• EXERCISE GOAL:
Each entry below is to be written out exactly, and the pictures are to be left out.

• SUPPLIED DATA:
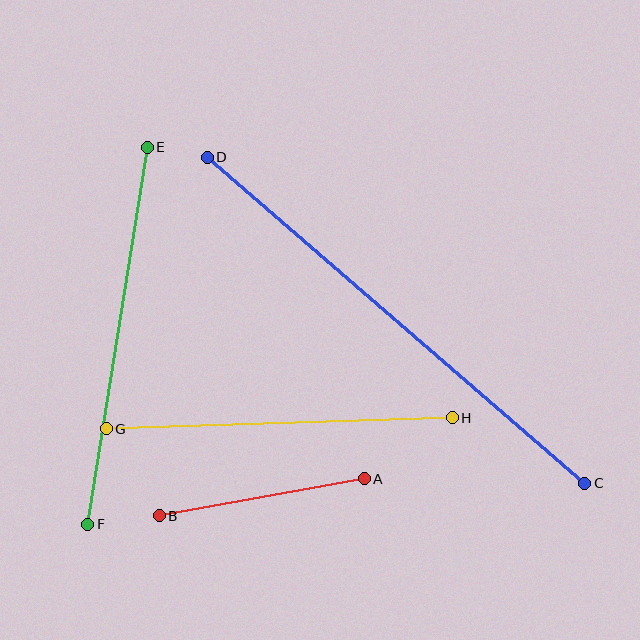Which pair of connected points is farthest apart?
Points C and D are farthest apart.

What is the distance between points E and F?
The distance is approximately 382 pixels.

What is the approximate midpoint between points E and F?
The midpoint is at approximately (118, 336) pixels.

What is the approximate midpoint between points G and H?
The midpoint is at approximately (279, 423) pixels.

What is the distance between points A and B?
The distance is approximately 208 pixels.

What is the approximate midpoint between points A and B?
The midpoint is at approximately (262, 497) pixels.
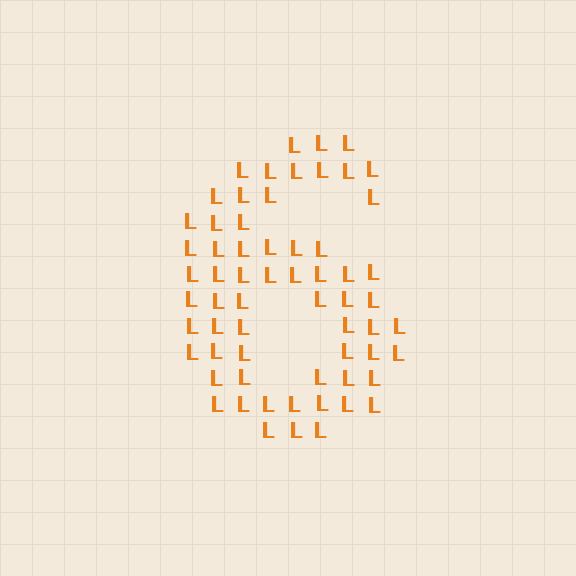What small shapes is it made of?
It is made of small letter L's.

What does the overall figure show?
The overall figure shows the digit 6.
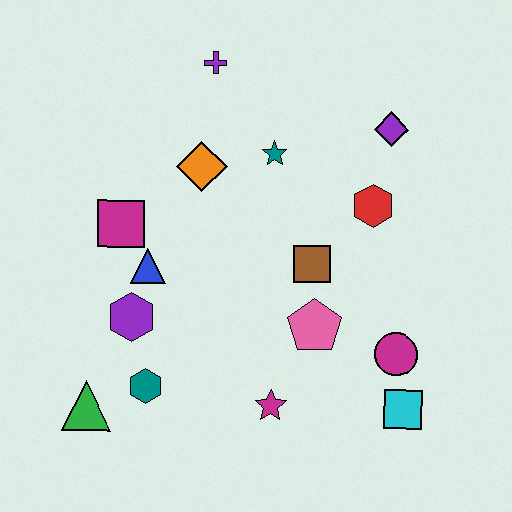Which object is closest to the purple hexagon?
The blue triangle is closest to the purple hexagon.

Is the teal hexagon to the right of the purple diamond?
No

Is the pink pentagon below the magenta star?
No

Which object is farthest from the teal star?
The green triangle is farthest from the teal star.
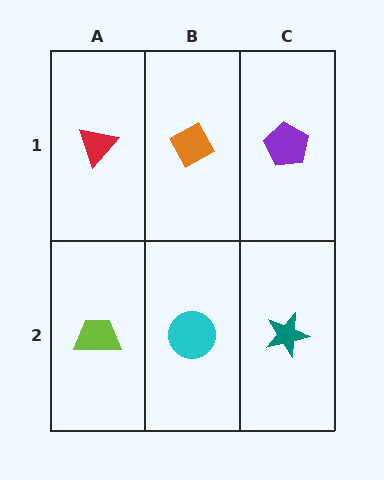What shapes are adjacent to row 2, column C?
A purple pentagon (row 1, column C), a cyan circle (row 2, column B).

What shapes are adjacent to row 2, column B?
An orange diamond (row 1, column B), a lime trapezoid (row 2, column A), a teal star (row 2, column C).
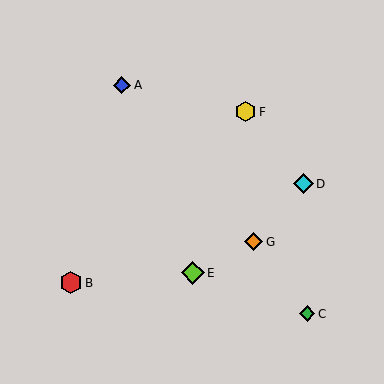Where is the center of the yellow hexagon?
The center of the yellow hexagon is at (246, 112).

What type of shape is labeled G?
Shape G is an orange diamond.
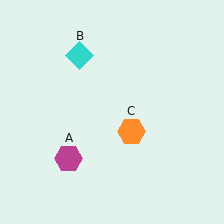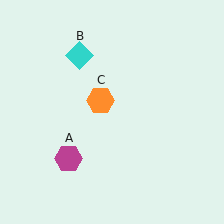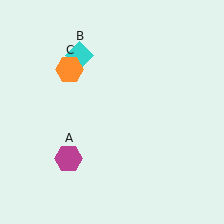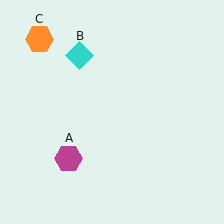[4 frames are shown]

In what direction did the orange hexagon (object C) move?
The orange hexagon (object C) moved up and to the left.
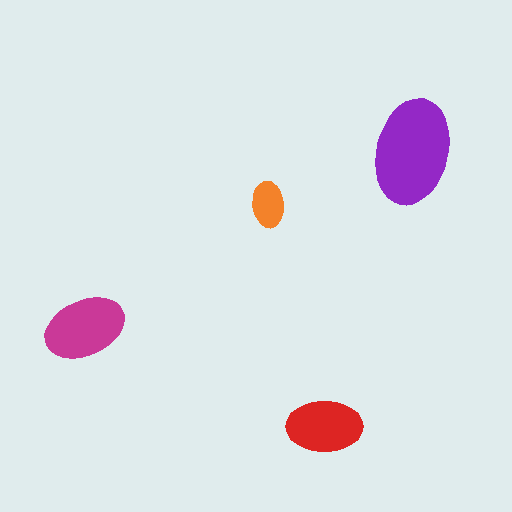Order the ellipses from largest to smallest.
the purple one, the magenta one, the red one, the orange one.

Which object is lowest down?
The red ellipse is bottommost.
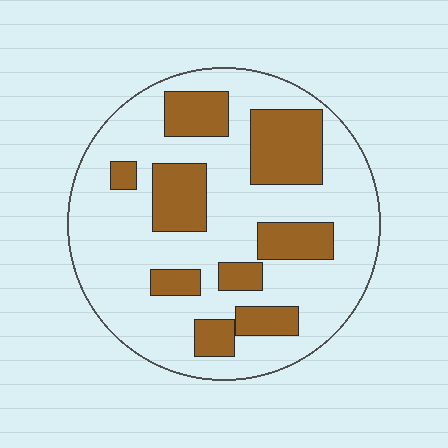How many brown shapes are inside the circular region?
9.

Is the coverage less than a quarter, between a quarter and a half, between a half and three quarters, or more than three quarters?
Between a quarter and a half.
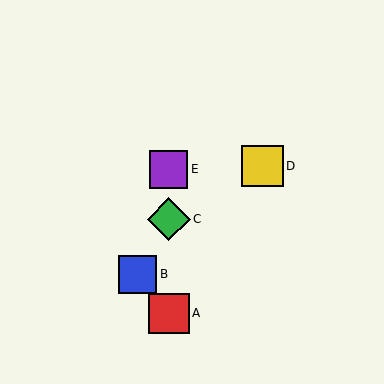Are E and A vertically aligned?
Yes, both are at x≈169.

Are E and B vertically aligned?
No, E is at x≈169 and B is at x≈138.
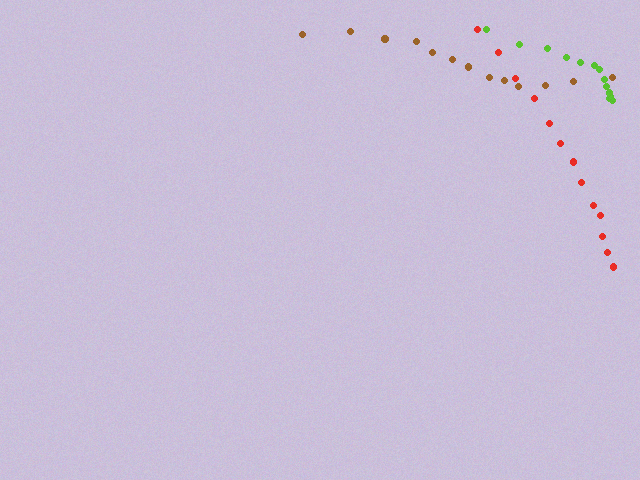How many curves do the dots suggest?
There are 3 distinct paths.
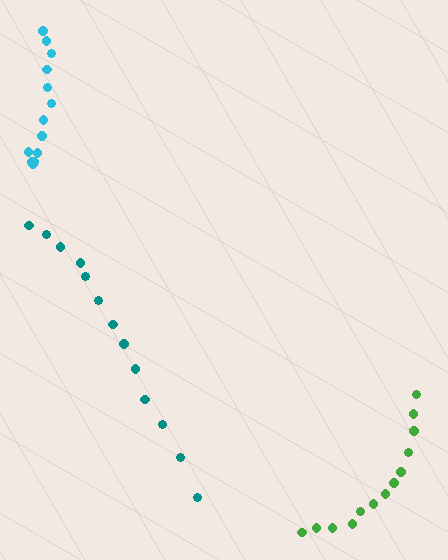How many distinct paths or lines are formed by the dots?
There are 3 distinct paths.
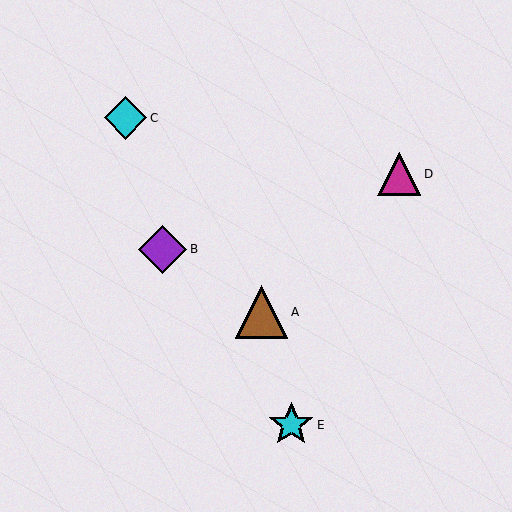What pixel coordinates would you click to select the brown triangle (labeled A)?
Click at (262, 312) to select the brown triangle A.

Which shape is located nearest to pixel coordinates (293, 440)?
The cyan star (labeled E) at (291, 425) is nearest to that location.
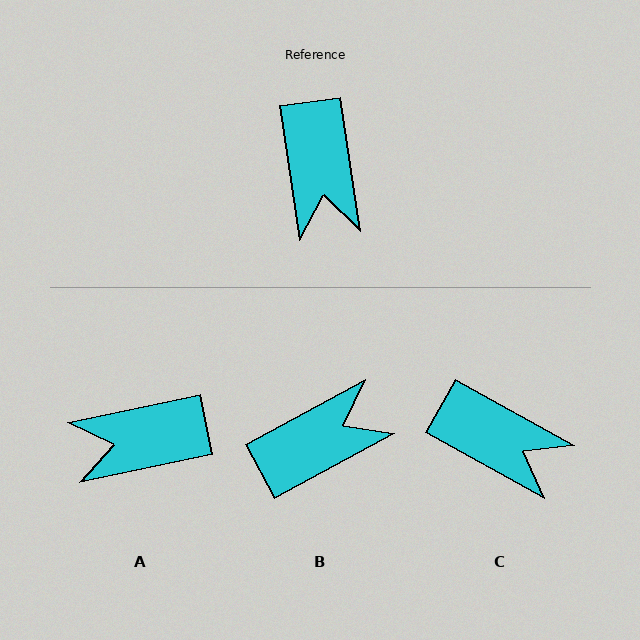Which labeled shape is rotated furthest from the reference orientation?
B, about 110 degrees away.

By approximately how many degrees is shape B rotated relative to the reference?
Approximately 110 degrees counter-clockwise.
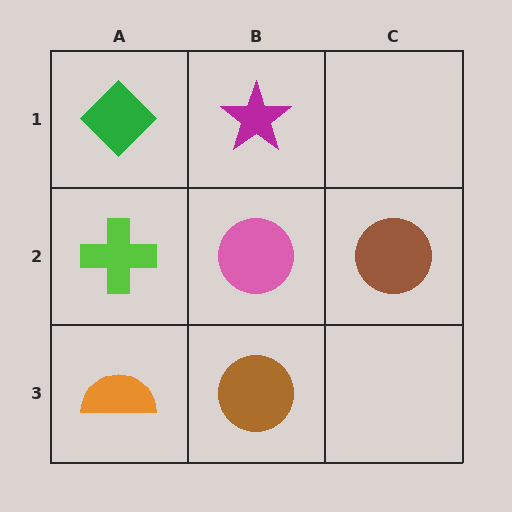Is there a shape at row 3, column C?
No, that cell is empty.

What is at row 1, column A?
A green diamond.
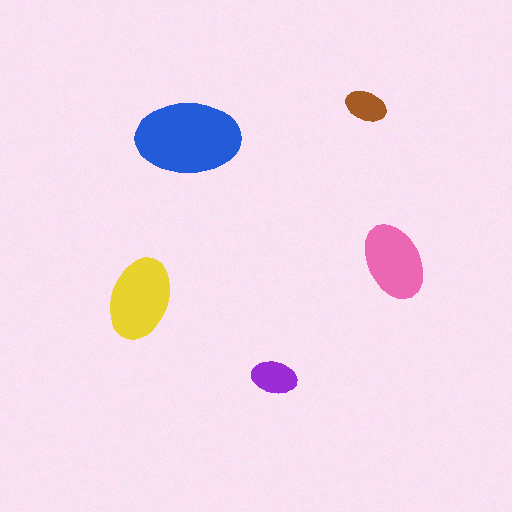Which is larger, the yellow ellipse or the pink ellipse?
The yellow one.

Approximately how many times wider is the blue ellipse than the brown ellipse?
About 2.5 times wider.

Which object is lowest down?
The purple ellipse is bottommost.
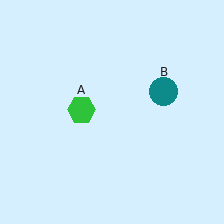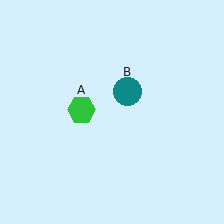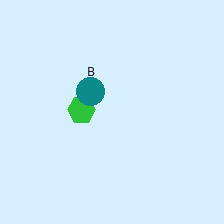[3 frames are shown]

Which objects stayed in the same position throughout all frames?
Green hexagon (object A) remained stationary.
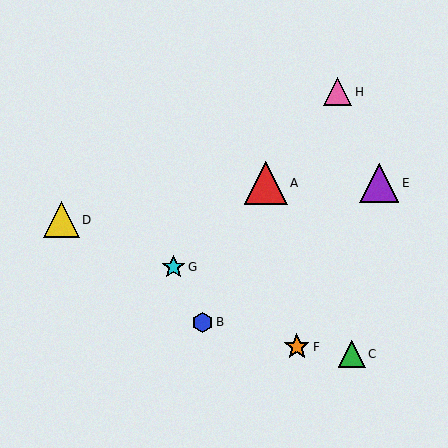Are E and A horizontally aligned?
Yes, both are at y≈183.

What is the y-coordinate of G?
Object G is at y≈267.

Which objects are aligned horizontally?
Objects A, E are aligned horizontally.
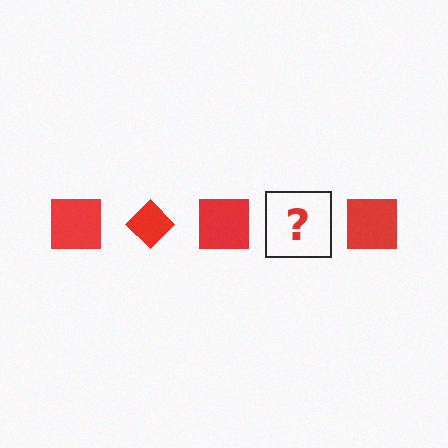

• OUTPUT FOR THIS EXERCISE:
Which pair of connected points is farthest apart?
Points C and D are farthest apart.

What is the distance between points E and F?
The distance is approximately 382 pixels.

What is the approximate midpoint between points E and F?
The midpoint is at approximately (118, 336) pixels.

What is the approximate midpoint between points G and H?
The midpoint is at approximately (279, 423) pixels.

What is the distance between points A and B?
The distance is approximately 208 pixels.

What is the approximate midpoint between points A and B?
The midpoint is at approximately (262, 497) pixels.
What small shapes is it made of?
It is made of small letter L's.

What does the overall figure show?
The overall figure shows the digit 6.
Which object is closest to the purple hexagon?
The blue triangle is closest to the purple hexagon.

Is the teal hexagon to the right of the purple diamond?
No

Is the pink pentagon below the magenta star?
No

Which object is farthest from the teal star?
The green triangle is farthest from the teal star.
What shapes are adjacent to row 2, column C?
A purple pentagon (row 1, column C), a cyan circle (row 2, column B).

What shapes are adjacent to row 2, column B?
An orange diamond (row 1, column B), a lime trapezoid (row 2, column A), a teal star (row 2, column C).
Where is the center of the yellow hexagon?
The center of the yellow hexagon is at (246, 112).

What type of shape is labeled G?
Shape G is an orange diamond.
[4 frames are shown]

In what direction did the orange hexagon (object C) move?
The orange hexagon (object C) moved up and to the left.
Order the ellipses from largest to smallest.
the purple one, the magenta one, the red one, the orange one.

Which object is lowest down?
The red ellipse is bottommost.
How many brown shapes are inside the circular region?
9.

Is the coverage less than a quarter, between a quarter and a half, between a half and three quarters, or more than three quarters?
Between a quarter and a half.
Are E and A vertically aligned?
Yes, both are at x≈169.

Are E and B vertically aligned?
No, E is at x≈169 and B is at x≈138.
How many curves do the dots suggest?
There are 3 distinct paths.
How many distinct paths or lines are formed by the dots?
There are 3 distinct paths.
What pixel coordinates would you click to select the brown triangle (labeled A)?
Click at (262, 312) to select the brown triangle A.

Which shape is located nearest to pixel coordinates (293, 440)?
The cyan star (labeled E) at (291, 425) is nearest to that location.
Which labeled shape is rotated furthest from the reference orientation?
B, about 110 degrees away.

By approximately how many degrees is shape B rotated relative to the reference?
Approximately 110 degrees counter-clockwise.
Is there a shape at row 3, column C?
No, that cell is empty.

What is at row 1, column A?
A green diamond.
Which is larger, the yellow ellipse or the pink ellipse?
The yellow one.

Approximately how many times wider is the blue ellipse than the brown ellipse?
About 2.5 times wider.

Which object is lowest down?
The purple ellipse is bottommost.
[3 frames are shown]

Which objects stayed in the same position throughout all frames?
Green hexagon (object A) remained stationary.
Are E and A horizontally aligned?
Yes, both are at y≈183.

What is the y-coordinate of G?
Object G is at y≈267.

Which objects are aligned horizontally?
Objects A, E are aligned horizontally.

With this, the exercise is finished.